→ **Problem statement**
Lines from the one with "How many cells are orange?" through the end of the records, and no others, are what the answer should contain, copied exactly; please keep pictures out.

(Simple shape dataset records)

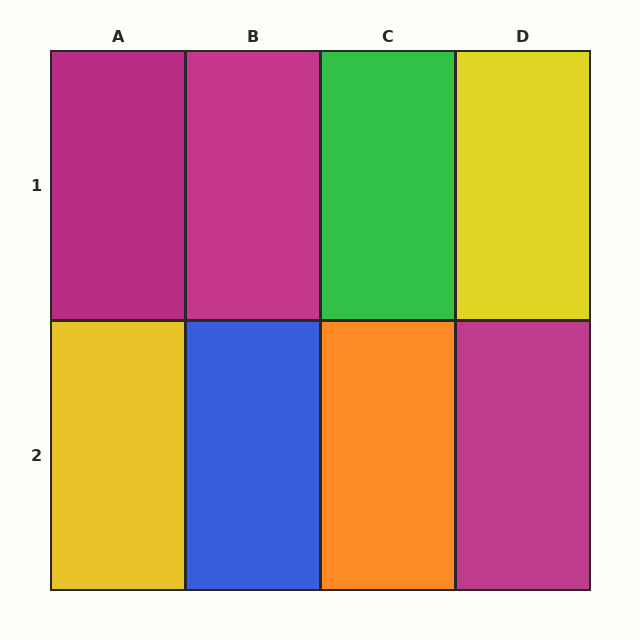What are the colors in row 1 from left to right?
Magenta, magenta, green, yellow.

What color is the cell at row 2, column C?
Orange.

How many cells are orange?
1 cell is orange.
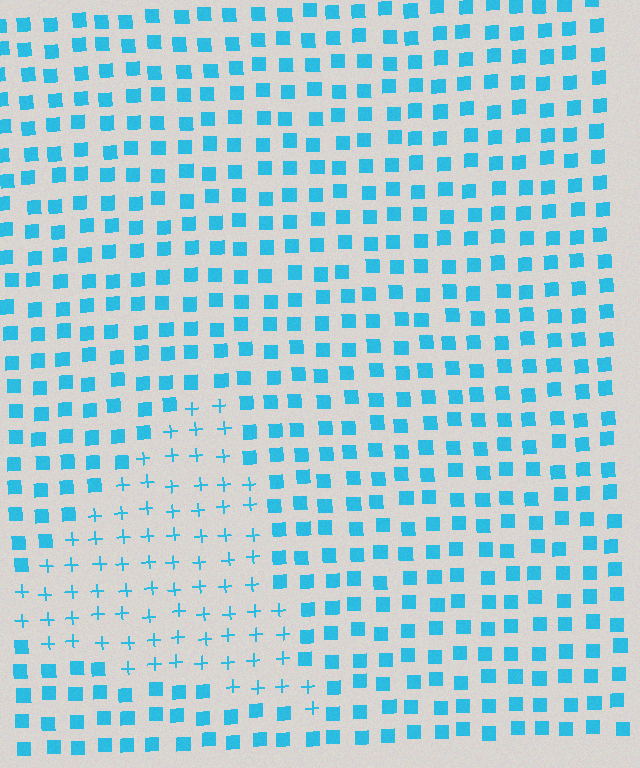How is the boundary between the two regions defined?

→ **Output of the task**
How many cells are orange?
1 cell is orange.
How is the boundary between the two regions defined?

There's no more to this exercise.